Give back exactly the lines from the one with "Which object is farthest" through the one with "[4 frames are shown]", inclusive, without the images.
------
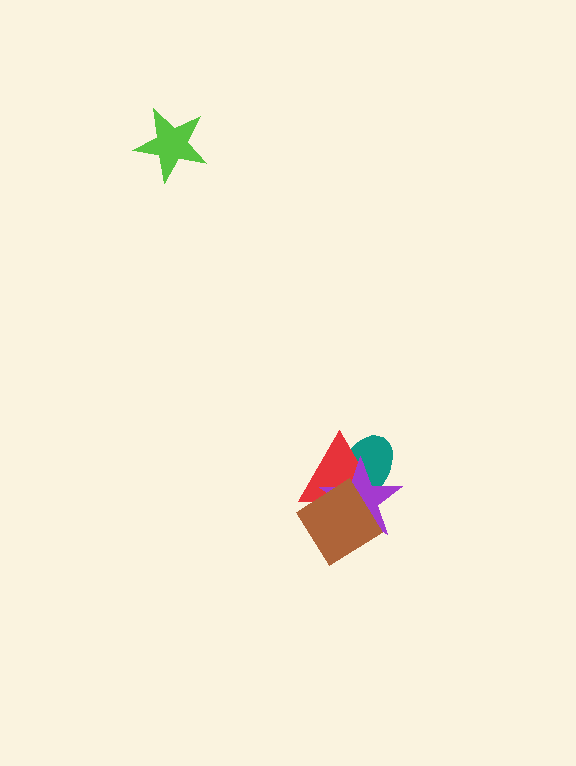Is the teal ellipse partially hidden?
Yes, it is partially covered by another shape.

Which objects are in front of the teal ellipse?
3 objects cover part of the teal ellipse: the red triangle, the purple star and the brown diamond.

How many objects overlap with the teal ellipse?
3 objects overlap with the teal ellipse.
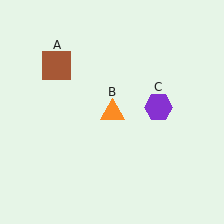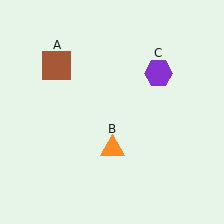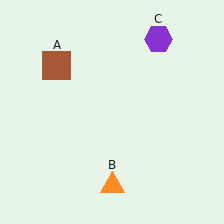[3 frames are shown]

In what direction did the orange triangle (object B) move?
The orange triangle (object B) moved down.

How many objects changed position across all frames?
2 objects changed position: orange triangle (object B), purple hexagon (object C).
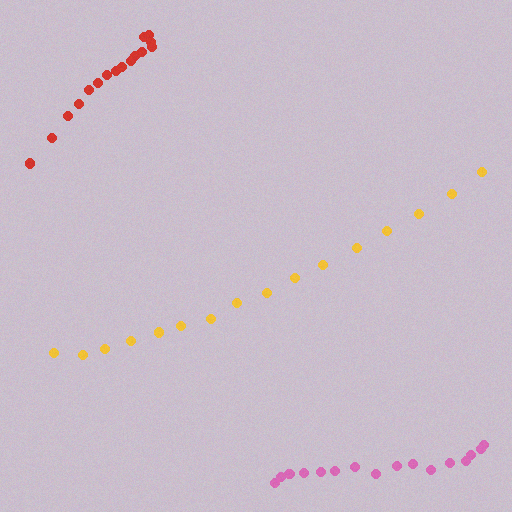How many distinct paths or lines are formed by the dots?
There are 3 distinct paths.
------
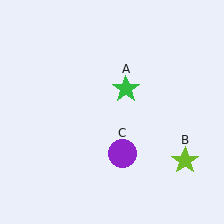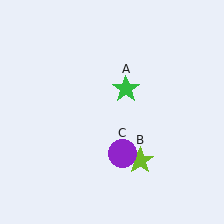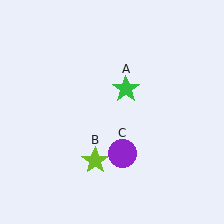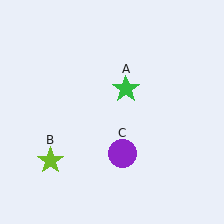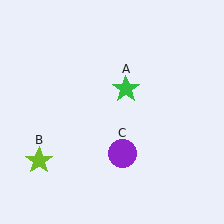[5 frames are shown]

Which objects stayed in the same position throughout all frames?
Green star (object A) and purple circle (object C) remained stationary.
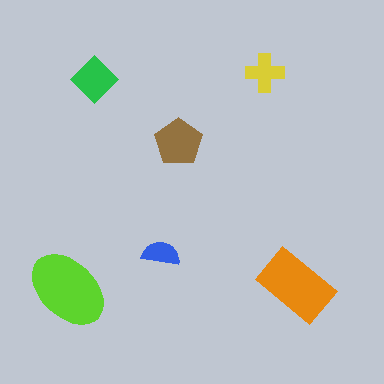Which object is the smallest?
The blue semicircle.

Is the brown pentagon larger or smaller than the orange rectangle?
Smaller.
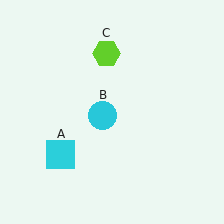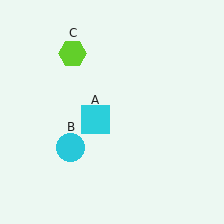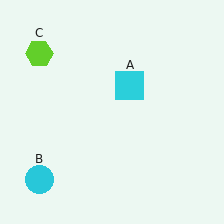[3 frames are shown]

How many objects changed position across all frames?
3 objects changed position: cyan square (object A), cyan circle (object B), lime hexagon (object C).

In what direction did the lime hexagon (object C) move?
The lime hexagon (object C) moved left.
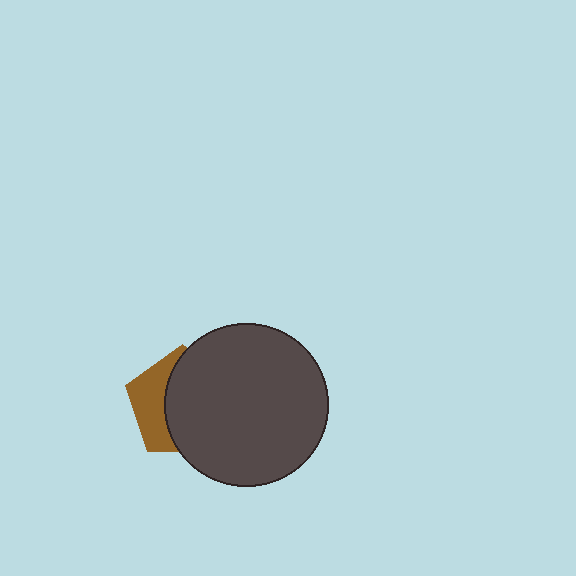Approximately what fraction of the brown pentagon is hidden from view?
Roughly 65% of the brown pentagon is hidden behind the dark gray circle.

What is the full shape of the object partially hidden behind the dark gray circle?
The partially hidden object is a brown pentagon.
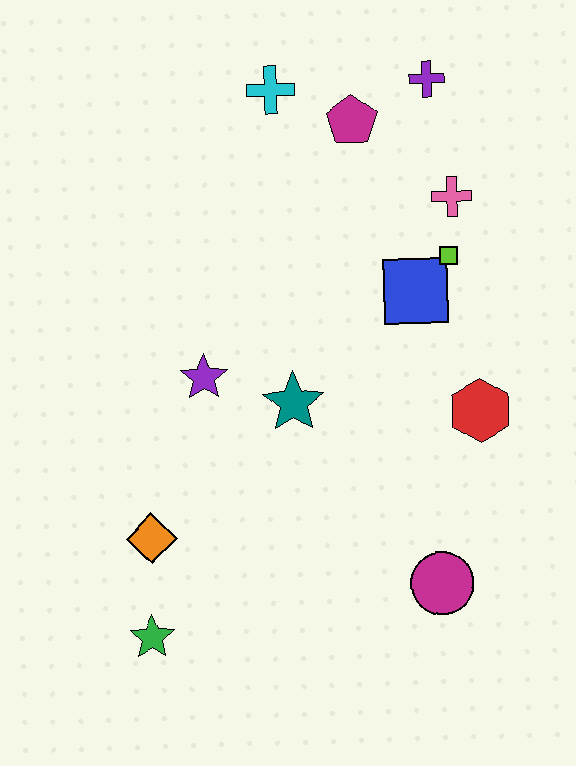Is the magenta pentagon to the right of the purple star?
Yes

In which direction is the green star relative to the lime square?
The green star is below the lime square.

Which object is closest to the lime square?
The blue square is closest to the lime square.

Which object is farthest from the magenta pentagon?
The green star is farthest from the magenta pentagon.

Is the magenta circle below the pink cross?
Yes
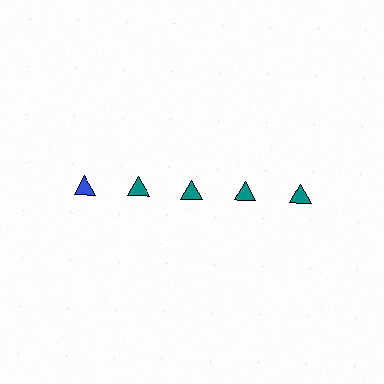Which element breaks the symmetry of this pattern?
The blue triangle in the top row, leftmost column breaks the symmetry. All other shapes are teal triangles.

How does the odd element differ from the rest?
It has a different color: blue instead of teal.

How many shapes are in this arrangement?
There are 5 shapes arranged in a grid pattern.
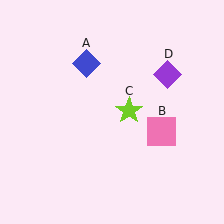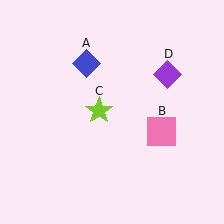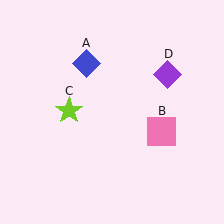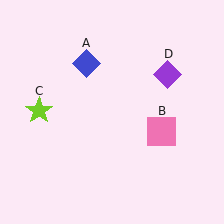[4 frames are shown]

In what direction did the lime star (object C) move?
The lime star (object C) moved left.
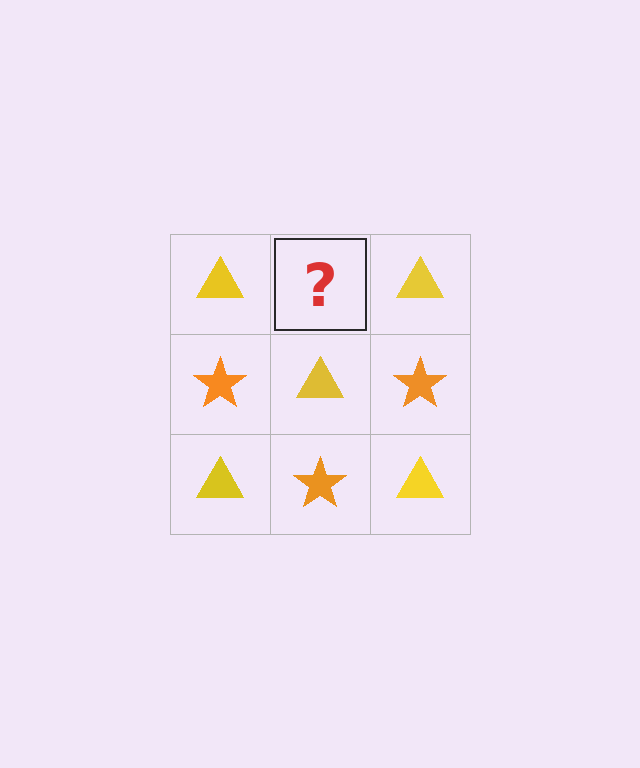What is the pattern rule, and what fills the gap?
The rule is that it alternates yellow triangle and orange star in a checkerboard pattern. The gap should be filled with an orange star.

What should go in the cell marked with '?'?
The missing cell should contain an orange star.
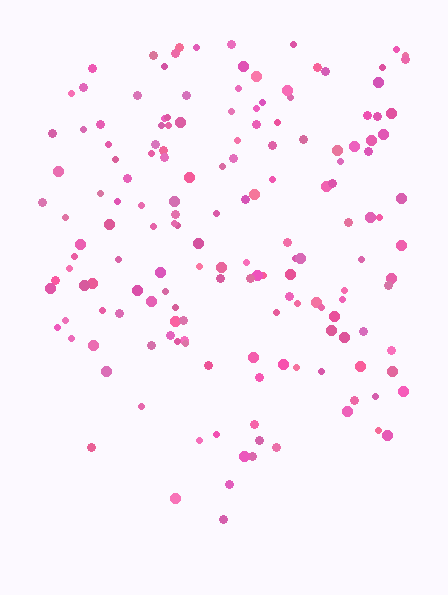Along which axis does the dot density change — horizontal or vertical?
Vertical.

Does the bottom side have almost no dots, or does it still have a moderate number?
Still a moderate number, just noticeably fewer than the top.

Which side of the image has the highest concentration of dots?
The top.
------
RESPONSE BELOW:
Which object is farthest from the magenta pentagon?
The green star is farthest from the magenta pentagon.

Is the magenta circle below the pink cross?
Yes
Which element breaks the symmetry of this pattern?
The blue triangle in the top row, leftmost column breaks the symmetry. All other shapes are teal triangles.

How does the odd element differ from the rest?
It has a different color: blue instead of teal.

How many shapes are in this arrangement?
There are 5 shapes arranged in a grid pattern.
[4 frames are shown]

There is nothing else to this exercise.